Short task: Beginning at the line that contains "Which is larger, the orange" and ending at the last line of the entries, write out each line exactly; include nothing outside that span.

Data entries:
┌────────
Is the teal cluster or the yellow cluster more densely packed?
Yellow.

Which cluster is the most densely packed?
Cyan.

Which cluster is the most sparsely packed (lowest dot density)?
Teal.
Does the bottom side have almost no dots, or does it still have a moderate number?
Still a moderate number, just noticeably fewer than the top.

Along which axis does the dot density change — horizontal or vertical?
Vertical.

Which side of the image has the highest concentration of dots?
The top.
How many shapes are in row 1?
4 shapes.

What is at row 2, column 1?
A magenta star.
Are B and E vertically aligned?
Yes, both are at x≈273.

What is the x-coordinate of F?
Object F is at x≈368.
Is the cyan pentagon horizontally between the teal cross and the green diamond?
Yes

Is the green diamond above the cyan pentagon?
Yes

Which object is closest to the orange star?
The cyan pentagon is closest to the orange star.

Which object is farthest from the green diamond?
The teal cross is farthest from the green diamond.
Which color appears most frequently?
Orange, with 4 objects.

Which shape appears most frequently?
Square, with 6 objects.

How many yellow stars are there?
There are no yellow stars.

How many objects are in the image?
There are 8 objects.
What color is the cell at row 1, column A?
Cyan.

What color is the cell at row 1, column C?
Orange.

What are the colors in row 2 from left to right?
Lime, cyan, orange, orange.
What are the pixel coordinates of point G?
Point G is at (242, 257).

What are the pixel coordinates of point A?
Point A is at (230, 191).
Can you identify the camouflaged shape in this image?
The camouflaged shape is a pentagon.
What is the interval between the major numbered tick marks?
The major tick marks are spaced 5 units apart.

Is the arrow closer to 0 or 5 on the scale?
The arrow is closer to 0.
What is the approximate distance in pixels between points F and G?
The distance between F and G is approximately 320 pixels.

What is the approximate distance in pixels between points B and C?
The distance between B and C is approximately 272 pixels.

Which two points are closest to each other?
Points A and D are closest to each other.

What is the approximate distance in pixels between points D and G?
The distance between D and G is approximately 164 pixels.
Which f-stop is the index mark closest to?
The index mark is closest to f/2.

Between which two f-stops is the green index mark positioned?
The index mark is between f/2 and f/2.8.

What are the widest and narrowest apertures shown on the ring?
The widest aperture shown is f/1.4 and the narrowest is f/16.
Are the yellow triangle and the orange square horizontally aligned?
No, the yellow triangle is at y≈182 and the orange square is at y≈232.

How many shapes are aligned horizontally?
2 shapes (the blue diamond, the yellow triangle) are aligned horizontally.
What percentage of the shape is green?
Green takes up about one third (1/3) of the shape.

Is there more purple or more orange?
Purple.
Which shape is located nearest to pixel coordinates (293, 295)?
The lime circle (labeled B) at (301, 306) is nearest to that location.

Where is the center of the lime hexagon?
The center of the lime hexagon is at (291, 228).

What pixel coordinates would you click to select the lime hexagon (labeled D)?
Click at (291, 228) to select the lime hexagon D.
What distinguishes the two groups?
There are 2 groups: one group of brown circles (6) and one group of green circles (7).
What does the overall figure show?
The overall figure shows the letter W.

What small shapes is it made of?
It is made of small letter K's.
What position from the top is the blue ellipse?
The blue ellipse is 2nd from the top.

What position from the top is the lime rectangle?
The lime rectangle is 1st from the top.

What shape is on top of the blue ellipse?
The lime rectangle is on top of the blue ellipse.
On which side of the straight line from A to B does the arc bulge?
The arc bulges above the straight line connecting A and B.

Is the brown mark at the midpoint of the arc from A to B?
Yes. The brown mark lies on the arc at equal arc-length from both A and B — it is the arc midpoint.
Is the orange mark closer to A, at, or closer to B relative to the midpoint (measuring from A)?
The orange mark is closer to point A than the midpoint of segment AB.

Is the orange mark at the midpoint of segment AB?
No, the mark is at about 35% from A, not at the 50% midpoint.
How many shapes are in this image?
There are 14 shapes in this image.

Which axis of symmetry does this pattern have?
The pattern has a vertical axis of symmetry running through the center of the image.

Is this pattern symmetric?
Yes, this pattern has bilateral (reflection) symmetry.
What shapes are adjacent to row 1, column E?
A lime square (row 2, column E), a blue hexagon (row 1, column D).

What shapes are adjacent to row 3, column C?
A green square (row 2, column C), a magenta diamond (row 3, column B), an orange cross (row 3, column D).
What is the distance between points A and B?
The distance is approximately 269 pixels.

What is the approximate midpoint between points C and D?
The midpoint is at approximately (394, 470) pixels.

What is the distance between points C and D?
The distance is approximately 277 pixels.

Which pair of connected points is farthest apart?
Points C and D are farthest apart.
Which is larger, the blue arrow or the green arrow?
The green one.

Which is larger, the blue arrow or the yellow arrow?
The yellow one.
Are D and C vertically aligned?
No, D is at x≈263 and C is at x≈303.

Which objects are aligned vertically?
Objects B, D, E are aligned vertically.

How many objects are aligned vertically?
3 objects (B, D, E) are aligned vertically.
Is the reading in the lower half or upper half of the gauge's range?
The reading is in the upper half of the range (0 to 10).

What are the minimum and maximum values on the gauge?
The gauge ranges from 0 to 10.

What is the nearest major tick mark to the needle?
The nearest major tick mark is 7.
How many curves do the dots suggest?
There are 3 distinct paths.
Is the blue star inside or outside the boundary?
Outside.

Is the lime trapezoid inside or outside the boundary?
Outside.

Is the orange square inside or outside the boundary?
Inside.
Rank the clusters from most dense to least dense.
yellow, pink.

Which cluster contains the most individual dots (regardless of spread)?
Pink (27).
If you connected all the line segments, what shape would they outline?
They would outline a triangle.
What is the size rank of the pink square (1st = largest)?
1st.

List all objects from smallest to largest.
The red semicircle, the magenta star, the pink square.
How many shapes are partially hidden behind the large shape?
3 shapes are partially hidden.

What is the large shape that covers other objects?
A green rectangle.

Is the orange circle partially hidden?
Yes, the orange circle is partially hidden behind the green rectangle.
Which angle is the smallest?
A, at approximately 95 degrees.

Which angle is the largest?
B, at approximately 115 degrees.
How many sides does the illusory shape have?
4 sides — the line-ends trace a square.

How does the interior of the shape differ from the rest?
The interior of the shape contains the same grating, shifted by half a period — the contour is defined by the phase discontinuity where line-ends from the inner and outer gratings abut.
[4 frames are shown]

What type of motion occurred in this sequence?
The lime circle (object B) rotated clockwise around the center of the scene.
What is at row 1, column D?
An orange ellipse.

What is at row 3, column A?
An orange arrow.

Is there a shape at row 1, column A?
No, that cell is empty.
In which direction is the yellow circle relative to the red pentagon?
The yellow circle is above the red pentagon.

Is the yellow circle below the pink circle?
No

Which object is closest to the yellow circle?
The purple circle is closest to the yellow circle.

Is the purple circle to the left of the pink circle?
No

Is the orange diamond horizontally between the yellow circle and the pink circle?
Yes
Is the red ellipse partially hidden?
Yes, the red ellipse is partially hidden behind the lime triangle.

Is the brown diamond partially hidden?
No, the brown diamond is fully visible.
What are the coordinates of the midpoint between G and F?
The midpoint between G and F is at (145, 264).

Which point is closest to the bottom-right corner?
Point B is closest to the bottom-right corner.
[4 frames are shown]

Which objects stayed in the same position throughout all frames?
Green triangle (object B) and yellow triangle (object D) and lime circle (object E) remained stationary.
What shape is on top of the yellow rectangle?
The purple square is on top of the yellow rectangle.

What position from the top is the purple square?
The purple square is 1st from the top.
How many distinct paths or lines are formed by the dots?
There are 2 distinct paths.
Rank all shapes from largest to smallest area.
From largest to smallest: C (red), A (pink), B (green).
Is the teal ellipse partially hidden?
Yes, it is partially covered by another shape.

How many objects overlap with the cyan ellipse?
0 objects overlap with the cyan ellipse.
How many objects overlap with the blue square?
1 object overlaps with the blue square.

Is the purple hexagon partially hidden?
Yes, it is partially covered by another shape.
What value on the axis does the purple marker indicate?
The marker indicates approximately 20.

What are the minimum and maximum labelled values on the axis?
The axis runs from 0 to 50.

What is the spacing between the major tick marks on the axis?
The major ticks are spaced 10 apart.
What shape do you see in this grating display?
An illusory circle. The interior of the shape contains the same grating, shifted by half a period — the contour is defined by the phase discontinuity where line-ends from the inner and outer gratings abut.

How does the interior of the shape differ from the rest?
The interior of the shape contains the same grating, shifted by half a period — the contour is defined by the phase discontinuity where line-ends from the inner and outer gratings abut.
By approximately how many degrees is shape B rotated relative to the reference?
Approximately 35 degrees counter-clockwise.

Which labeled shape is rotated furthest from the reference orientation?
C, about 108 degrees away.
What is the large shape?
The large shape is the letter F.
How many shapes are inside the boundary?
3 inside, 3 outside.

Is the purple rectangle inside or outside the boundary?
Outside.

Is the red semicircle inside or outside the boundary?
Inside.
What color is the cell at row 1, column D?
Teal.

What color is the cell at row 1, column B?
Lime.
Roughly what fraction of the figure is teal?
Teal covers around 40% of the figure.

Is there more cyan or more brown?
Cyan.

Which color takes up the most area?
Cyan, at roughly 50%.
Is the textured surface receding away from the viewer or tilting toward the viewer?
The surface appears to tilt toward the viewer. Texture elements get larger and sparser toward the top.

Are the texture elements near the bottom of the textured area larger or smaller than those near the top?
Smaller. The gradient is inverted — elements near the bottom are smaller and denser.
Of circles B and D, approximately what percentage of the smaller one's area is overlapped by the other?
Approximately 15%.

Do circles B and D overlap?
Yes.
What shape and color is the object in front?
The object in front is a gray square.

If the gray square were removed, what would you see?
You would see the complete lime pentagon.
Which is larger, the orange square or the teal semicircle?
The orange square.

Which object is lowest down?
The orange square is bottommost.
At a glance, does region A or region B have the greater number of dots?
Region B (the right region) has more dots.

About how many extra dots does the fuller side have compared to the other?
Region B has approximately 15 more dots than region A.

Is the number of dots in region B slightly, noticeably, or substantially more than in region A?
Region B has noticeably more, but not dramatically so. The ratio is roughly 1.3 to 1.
└────────
Reply:
Which is larger, the orange square or the teal semicircle?
The orange square.

Which object is lowest down?
The orange square is bottommost.
At a glance, does region A or region B have the greater number of dots?
Region B (the right region) has more dots.

About how many extra dots does the fuller side have compared to the other?
Region B has approximately 15 more dots than region A.

Is the number of dots in region B slightly, noticeably, or substantially more than in region A?
Region B has noticeably more, but not dramatically so. The ratio is roughly 1.3 to 1.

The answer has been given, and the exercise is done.